Extract every line below that contains the word "shown".

Dataset content –
*-*-*
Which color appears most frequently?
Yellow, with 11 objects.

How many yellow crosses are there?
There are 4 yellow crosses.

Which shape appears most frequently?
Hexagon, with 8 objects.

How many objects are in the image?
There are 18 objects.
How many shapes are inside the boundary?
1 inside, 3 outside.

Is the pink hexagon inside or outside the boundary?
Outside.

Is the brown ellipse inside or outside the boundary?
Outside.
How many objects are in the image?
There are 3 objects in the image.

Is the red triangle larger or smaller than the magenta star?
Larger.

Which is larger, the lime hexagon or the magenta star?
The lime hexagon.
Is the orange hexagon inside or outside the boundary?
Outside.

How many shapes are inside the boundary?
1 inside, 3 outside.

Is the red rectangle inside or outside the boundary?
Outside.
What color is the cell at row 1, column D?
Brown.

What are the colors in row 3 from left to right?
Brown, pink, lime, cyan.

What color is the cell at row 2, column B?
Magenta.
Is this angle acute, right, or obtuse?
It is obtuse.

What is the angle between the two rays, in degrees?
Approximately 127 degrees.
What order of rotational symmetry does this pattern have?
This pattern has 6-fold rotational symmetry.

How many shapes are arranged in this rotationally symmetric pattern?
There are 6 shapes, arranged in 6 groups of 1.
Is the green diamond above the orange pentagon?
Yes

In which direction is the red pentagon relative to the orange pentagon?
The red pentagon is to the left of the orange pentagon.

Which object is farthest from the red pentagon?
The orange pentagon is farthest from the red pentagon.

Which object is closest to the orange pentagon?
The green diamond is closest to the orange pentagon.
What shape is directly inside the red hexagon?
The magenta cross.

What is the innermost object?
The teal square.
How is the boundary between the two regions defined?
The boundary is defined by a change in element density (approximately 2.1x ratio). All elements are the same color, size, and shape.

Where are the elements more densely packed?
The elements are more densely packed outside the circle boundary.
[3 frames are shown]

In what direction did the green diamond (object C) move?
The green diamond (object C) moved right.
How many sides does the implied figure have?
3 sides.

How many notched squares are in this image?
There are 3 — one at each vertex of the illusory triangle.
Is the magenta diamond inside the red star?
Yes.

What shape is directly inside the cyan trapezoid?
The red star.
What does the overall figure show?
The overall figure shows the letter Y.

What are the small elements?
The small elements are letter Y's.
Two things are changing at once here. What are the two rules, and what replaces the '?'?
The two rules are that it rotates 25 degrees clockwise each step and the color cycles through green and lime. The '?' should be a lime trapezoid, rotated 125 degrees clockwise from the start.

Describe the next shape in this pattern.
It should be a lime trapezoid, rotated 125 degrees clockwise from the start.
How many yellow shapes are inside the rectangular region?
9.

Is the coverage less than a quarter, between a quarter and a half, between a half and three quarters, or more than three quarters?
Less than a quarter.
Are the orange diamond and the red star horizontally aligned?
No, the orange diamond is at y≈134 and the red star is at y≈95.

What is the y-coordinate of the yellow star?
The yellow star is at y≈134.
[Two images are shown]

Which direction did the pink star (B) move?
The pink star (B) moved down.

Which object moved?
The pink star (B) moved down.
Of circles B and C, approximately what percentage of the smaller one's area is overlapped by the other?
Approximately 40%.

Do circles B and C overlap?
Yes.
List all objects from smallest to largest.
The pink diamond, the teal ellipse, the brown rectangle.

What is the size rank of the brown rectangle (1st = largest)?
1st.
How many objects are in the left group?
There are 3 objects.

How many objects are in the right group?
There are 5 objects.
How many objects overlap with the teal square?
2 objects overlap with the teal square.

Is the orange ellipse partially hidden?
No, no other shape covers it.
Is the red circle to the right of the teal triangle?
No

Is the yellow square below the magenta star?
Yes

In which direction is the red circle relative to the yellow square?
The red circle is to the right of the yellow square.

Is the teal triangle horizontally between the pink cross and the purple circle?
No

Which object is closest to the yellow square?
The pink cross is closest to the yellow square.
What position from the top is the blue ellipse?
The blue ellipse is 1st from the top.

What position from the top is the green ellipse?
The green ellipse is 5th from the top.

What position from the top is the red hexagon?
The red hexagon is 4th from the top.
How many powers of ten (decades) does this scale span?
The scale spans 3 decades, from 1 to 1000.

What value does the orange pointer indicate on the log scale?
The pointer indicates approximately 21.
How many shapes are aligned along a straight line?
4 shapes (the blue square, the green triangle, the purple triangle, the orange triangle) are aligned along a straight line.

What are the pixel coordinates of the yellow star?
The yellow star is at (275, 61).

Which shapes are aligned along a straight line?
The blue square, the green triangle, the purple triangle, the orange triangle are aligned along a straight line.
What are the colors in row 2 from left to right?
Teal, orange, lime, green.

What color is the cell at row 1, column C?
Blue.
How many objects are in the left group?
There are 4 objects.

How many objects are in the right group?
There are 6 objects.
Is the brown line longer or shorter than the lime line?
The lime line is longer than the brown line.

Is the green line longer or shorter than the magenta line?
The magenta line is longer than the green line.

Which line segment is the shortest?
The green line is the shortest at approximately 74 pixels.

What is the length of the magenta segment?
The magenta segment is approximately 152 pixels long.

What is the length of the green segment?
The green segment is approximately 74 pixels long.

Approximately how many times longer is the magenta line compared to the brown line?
*-*-*
Result below –
[3 frames are shown]
[Two images are shown]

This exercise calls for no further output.